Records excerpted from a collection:
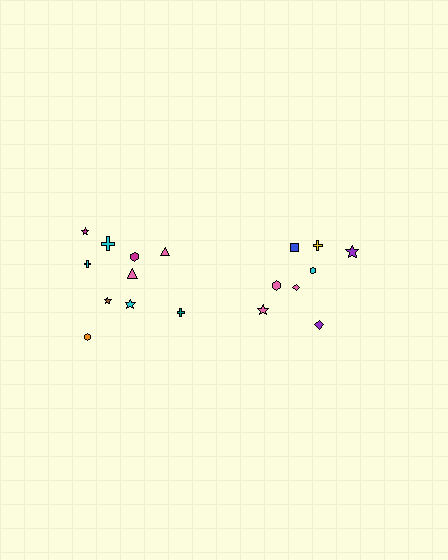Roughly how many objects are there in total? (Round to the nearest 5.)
Roughly 20 objects in total.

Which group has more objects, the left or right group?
The left group.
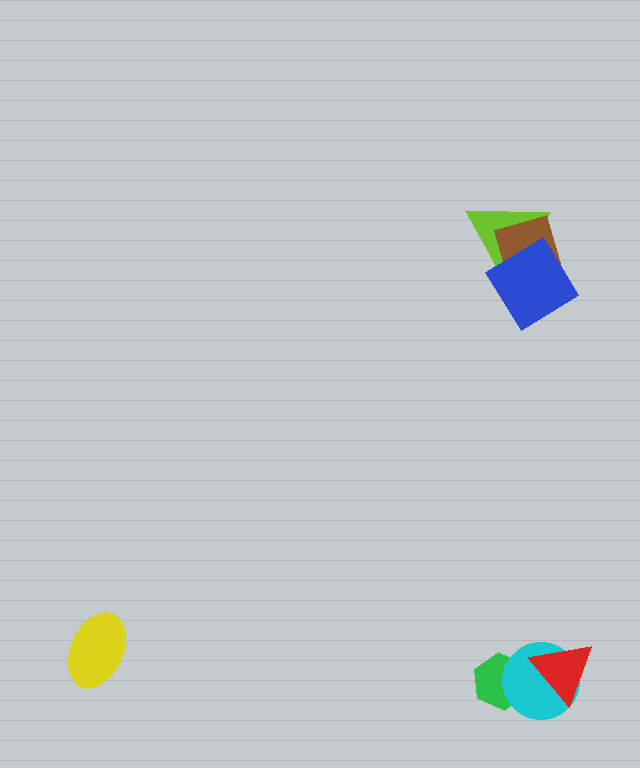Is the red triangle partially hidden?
No, no other shape covers it.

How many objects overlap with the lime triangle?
2 objects overlap with the lime triangle.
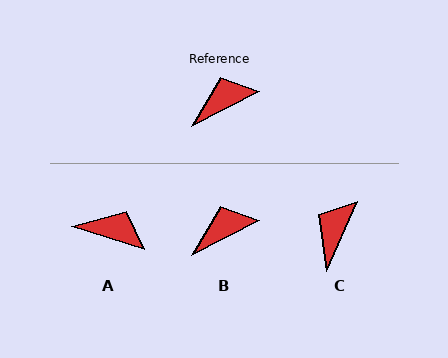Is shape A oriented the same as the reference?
No, it is off by about 45 degrees.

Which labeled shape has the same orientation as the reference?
B.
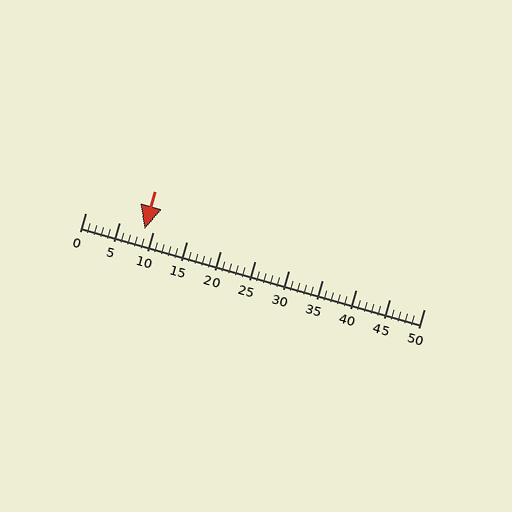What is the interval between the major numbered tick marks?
The major tick marks are spaced 5 units apart.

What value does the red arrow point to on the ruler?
The red arrow points to approximately 9.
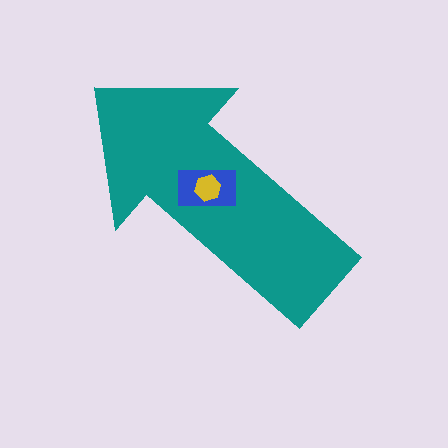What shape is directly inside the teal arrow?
The blue rectangle.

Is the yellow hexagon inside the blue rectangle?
Yes.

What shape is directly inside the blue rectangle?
The yellow hexagon.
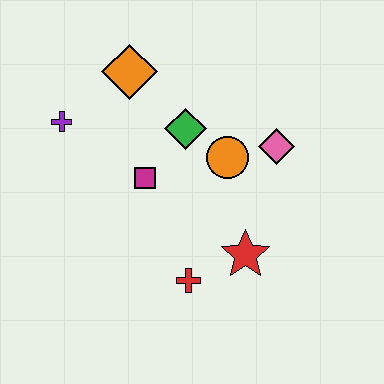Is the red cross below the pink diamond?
Yes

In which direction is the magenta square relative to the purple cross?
The magenta square is to the right of the purple cross.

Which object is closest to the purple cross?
The orange diamond is closest to the purple cross.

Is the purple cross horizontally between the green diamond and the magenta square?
No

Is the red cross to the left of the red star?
Yes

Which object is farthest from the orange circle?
The purple cross is farthest from the orange circle.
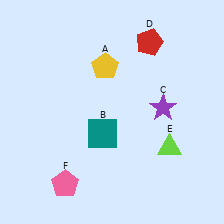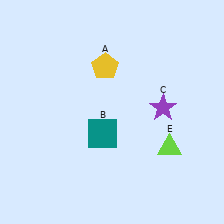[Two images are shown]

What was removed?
The red pentagon (D), the pink pentagon (F) were removed in Image 2.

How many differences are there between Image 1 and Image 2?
There are 2 differences between the two images.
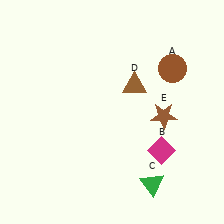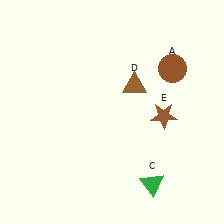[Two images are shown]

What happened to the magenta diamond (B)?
The magenta diamond (B) was removed in Image 2. It was in the bottom-right area of Image 1.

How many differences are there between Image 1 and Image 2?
There is 1 difference between the two images.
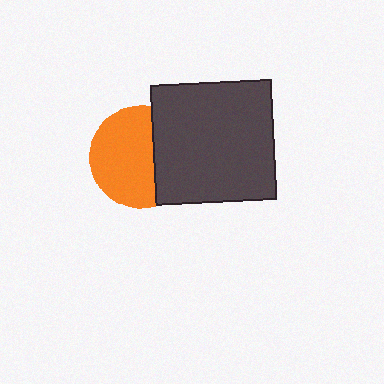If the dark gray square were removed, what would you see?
You would see the complete orange circle.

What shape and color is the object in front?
The object in front is a dark gray square.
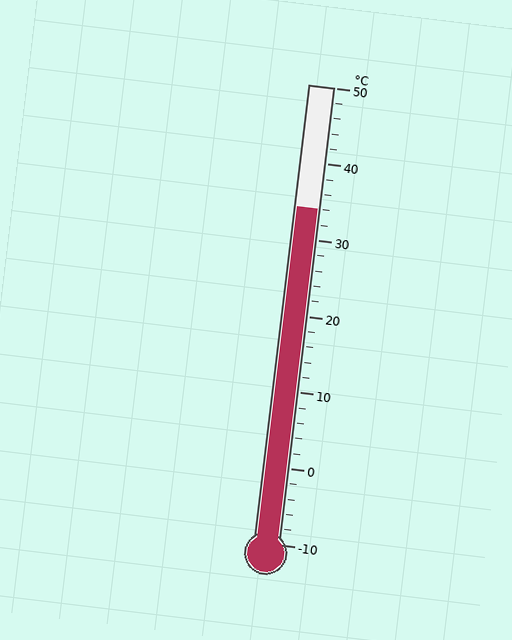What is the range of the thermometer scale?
The thermometer scale ranges from -10°C to 50°C.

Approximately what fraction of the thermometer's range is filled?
The thermometer is filled to approximately 75% of its range.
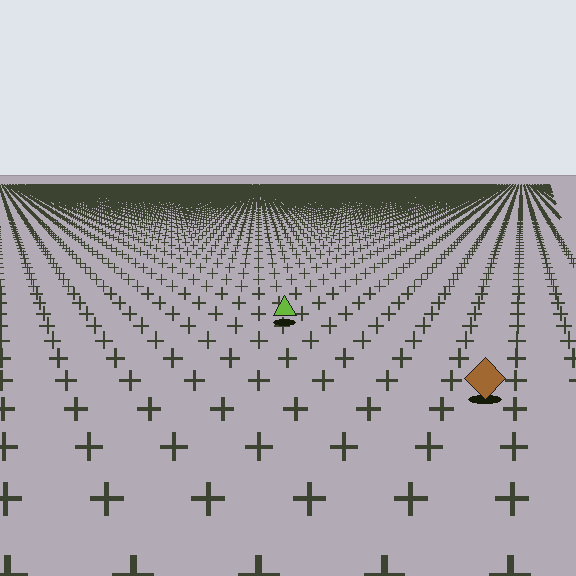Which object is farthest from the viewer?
The lime triangle is farthest from the viewer. It appears smaller and the ground texture around it is denser.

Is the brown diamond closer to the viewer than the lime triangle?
Yes. The brown diamond is closer — you can tell from the texture gradient: the ground texture is coarser near it.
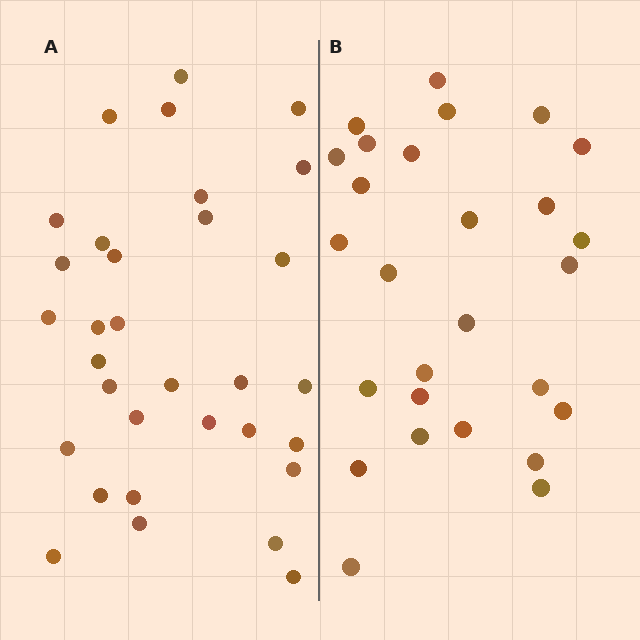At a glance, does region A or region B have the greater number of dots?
Region A (the left region) has more dots.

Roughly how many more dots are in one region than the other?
Region A has about 5 more dots than region B.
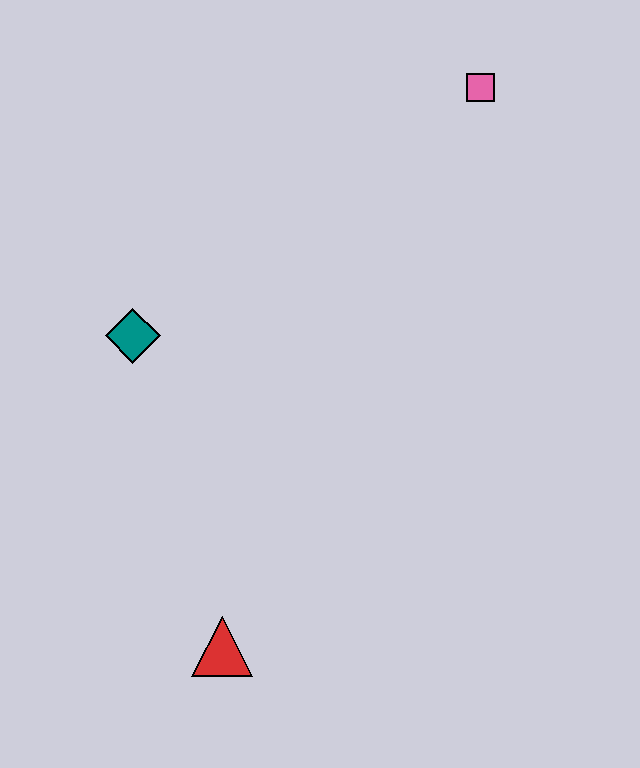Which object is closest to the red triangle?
The teal diamond is closest to the red triangle.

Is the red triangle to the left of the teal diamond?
No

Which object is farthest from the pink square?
The red triangle is farthest from the pink square.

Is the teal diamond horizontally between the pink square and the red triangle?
No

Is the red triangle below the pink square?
Yes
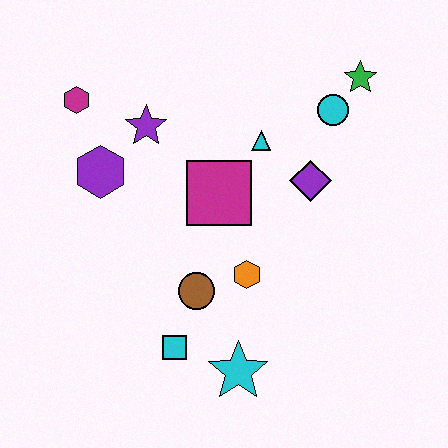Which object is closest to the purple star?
The purple hexagon is closest to the purple star.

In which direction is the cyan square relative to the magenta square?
The cyan square is below the magenta square.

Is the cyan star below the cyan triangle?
Yes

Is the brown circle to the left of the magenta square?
Yes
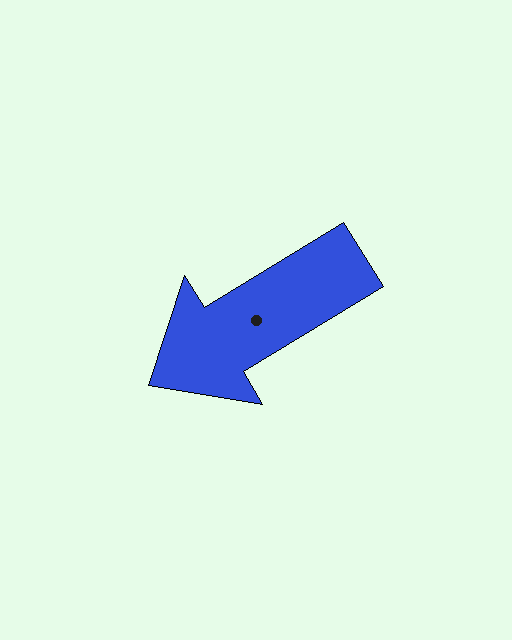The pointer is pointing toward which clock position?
Roughly 8 o'clock.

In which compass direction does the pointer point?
Southwest.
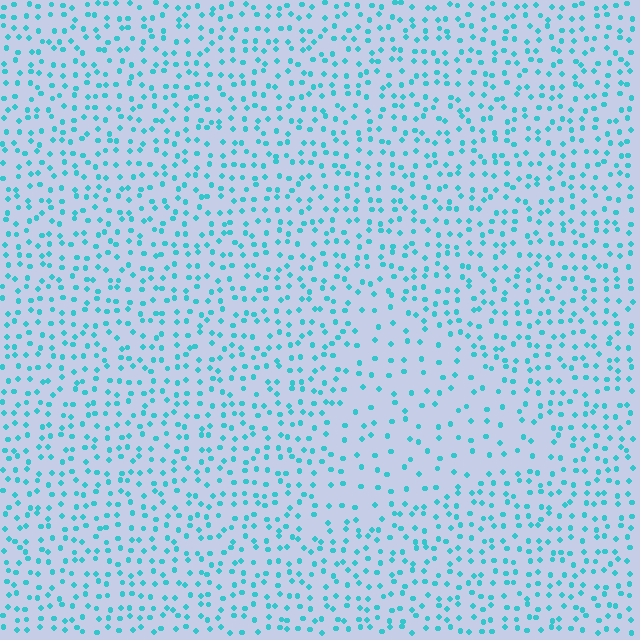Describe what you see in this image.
The image contains small cyan elements arranged at two different densities. A triangle-shaped region is visible where the elements are less densely packed than the surrounding area.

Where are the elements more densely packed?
The elements are more densely packed outside the triangle boundary.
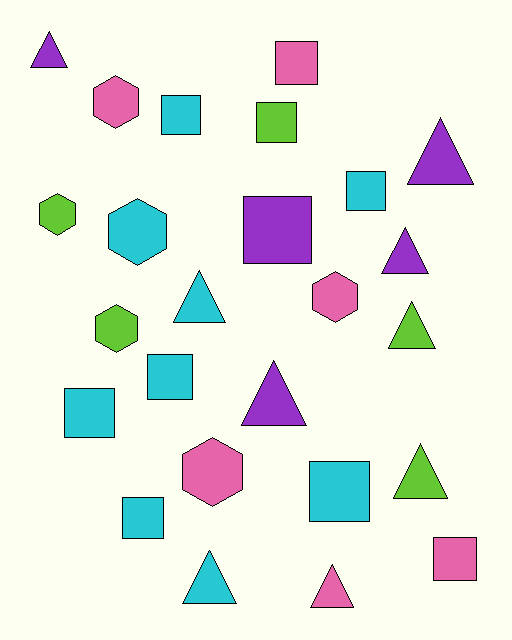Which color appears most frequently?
Cyan, with 9 objects.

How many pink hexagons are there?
There are 3 pink hexagons.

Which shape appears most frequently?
Square, with 10 objects.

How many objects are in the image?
There are 25 objects.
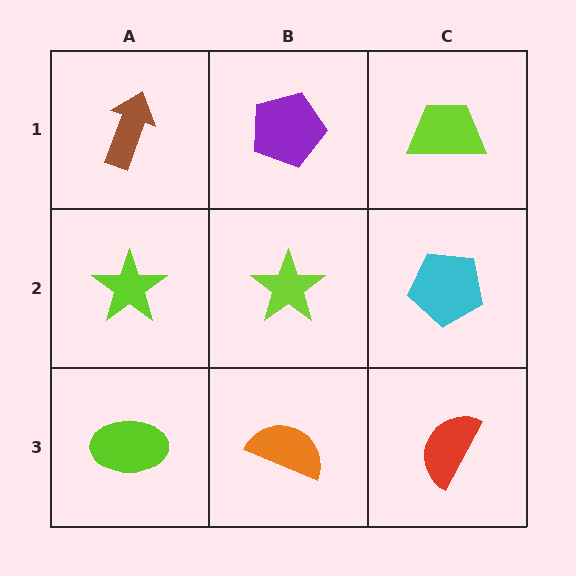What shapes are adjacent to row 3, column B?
A lime star (row 2, column B), a lime ellipse (row 3, column A), a red semicircle (row 3, column C).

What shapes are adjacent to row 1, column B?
A lime star (row 2, column B), a brown arrow (row 1, column A), a lime trapezoid (row 1, column C).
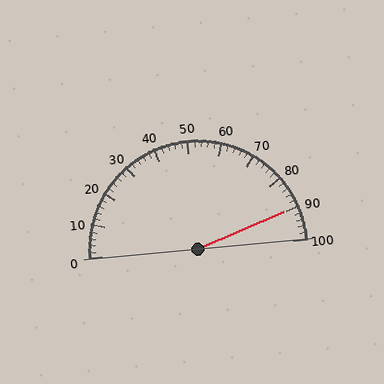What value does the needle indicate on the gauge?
The needle indicates approximately 90.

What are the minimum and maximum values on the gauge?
The gauge ranges from 0 to 100.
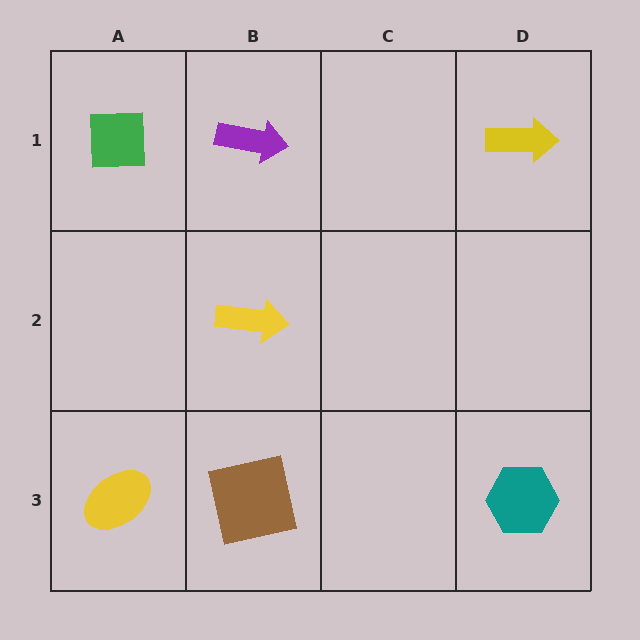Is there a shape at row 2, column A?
No, that cell is empty.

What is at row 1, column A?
A green square.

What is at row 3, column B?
A brown square.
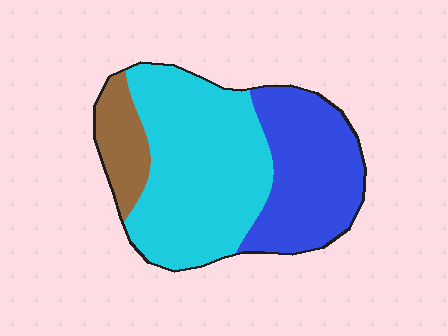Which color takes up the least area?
Brown, at roughly 15%.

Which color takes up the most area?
Cyan, at roughly 55%.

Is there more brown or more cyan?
Cyan.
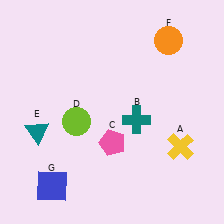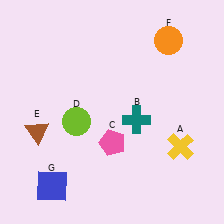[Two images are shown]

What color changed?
The triangle (E) changed from teal in Image 1 to brown in Image 2.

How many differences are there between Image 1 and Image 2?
There is 1 difference between the two images.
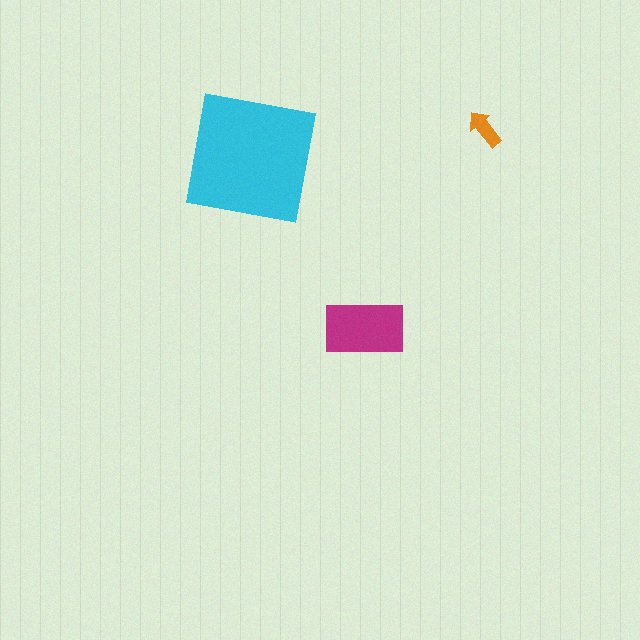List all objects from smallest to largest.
The orange arrow, the magenta rectangle, the cyan square.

> _Task brief_
Transcribe every record above exactly, leaving out the pictures.

> _Full output_
Roughly how many objects are there in total? (Round to the nearest 5.)
Roughly 20 objects in total.

Which group has more objects, the left or right group?
The left group.
Is the red triangle partially hidden?
No, no other shape covers it.

How many objects overlap with the lime triangle?
2 objects overlap with the lime triangle.
Is shape A oriented the same as the reference?
No, it is off by about 45 degrees.

Which labeled shape has the same orientation as the reference?
B.
What is the interval between the major numbered tick marks?
The major tick marks are spaced 5 units apart.

What value does the red arrow point to on the ruler?
The red arrow points to approximately 9.
What shape is directly inside the teal arrow?
The blue rectangle.

Is the yellow hexagon inside the blue rectangle?
Yes.

What shape is directly inside the blue rectangle?
The yellow hexagon.
Is the red cross below the pink diamond?
Yes

In which direction is the magenta square relative to the purple cross?
The magenta square is to the right of the purple cross.

Which object is closest to the purple cross?
The orange diamond is closest to the purple cross.

Is the purple cross horizontally between the green diamond and the magenta square?
No

Is the red cross to the left of the red star?
Yes

Which object is farthest from the orange circle?
The purple cross is farthest from the orange circle.
[Two images are shown]

What was removed?
The red pentagon (D), the pink pentagon (F) were removed in Image 2.

How many differences are there between Image 1 and Image 2?
There are 2 differences between the two images.
[Two images are shown]

What happened to the magenta diamond (B)?
The magenta diamond (B) was removed in Image 2. It was in the bottom-right area of Image 1.

How many differences are there between Image 1 and Image 2?
There is 1 difference between the two images.
If the dark gray square were removed, what would you see?
You would see the complete orange circle.

What shape and color is the object in front?
The object in front is a dark gray square.
What is the range of the thermometer scale?
The thermometer scale ranges from -10°C to 50°C.

Approximately what fraction of the thermometer's range is filled?
The thermometer is filled to approximately 75% of its range.
Which object is farthest from the viewer?
The lime triangle is farthest from the viewer. It appears smaller and the ground texture around it is denser.

Is the brown diamond closer to the viewer than the lime triangle?
Yes. The brown diamond is closer — you can tell from the texture gradient: the ground texture is coarser near it.
At a glance, does region A or region B have the greater number of dots?
Region A (the left region) has more dots.

Roughly how many more dots are in one region than the other?
Region A has about 5 more dots than region B.
Which object is closest to the red triangle?
The teal diamond is closest to the red triangle.

Is the red triangle to the left of the teal diamond?
No

Which object is farthest from the pink square?
The red triangle is farthest from the pink square.

Is the teal diamond horizontally between the pink square and the red triangle?
No

Is the red triangle below the pink square?
Yes
Which object is closest to the purple star?
The purple hexagon is closest to the purple star.

In which direction is the cyan square relative to the magenta square?
The cyan square is below the magenta square.

Is the cyan star below the cyan triangle?
Yes

Is the brown circle to the left of the magenta square?
Yes
The pointer is pointing toward which clock position?
Roughly 8 o'clock.

In which compass direction does the pointer point?
Southwest.
Describe what you see in this image.
The image contains small cyan elements arranged at two different densities. A triangle-shaped region is visible where the elements are less densely packed than the surrounding area.

Where are the elements more densely packed?
The elements are more densely packed outside the triangle boundary.
Which color appears most frequently?
Cyan, with 9 objects.

How many pink hexagons are there?
There are 3 pink hexagons.

Which shape appears most frequently?
Square, with 10 objects.

How many objects are in the image?
There are 25 objects.
What shapes are adjacent to row 3, column B?
A lime star (row 2, column B), a lime ellipse (row 3, column A), a red semicircle (row 3, column C).

What shapes are adjacent to row 1, column B?
A lime star (row 2, column B), a brown arrow (row 1, column A), a lime trapezoid (row 1, column C).
What value does the needle indicate on the gauge?
The needle indicates approximately 90.

What are the minimum and maximum values on the gauge?
The gauge ranges from 0 to 100.
Is there a shape at row 2, column A?
No, that cell is empty.

What is at row 1, column A?
A green square.

What is at row 3, column B?
A brown square.
Which color takes up the least area?
Brown, at roughly 15%.

Which color takes up the most area?
Cyan, at roughly 55%.

Is there more brown or more cyan?
Cyan.
[Two images are shown]

What color changed?
The triangle (E) changed from teal in Image 1 to brown in Image 2.

How many differences are there between Image 1 and Image 2?
There is 1 difference between the two images.
List all objects from smallest to largest.
The orange arrow, the magenta rectangle, the cyan square.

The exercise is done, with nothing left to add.